For the copy, please give all of the data again exactly and leave the pictures out.
::::::::::
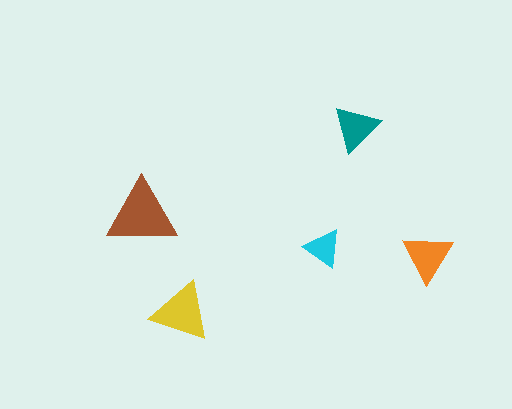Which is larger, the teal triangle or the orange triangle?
The orange one.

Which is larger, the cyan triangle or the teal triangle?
The teal one.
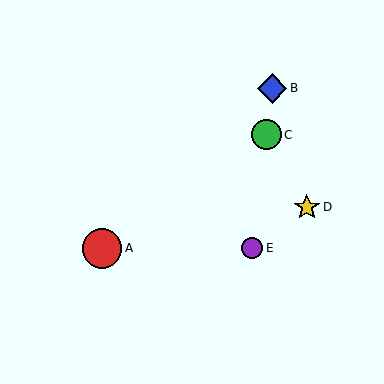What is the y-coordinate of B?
Object B is at y≈88.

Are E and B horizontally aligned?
No, E is at y≈248 and B is at y≈88.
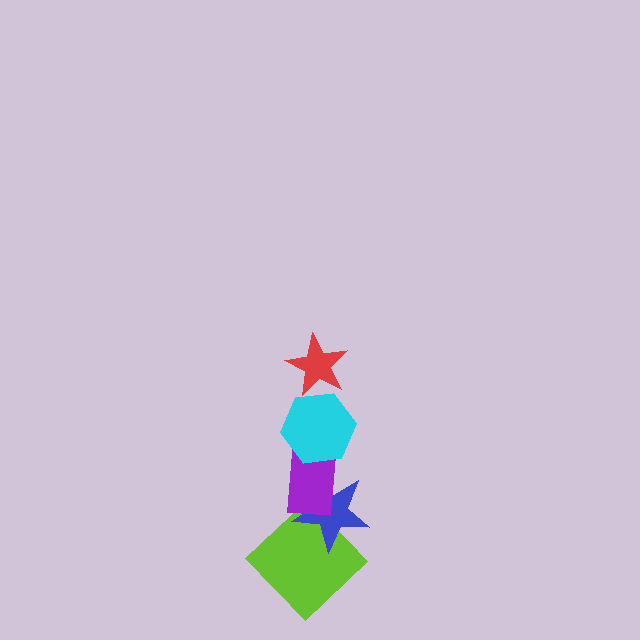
::::::::::
▶ [EXERCISE OUTPUT]
Which is larger, the teal triangle or the orange triangle?
The orange one.

Which is larger, the cyan triangle or the teal triangle?
The teal one.
What is the y-coordinate of B?
Object B is at y≈88.

Are E and B horizontally aligned?
No, E is at y≈248 and B is at y≈88.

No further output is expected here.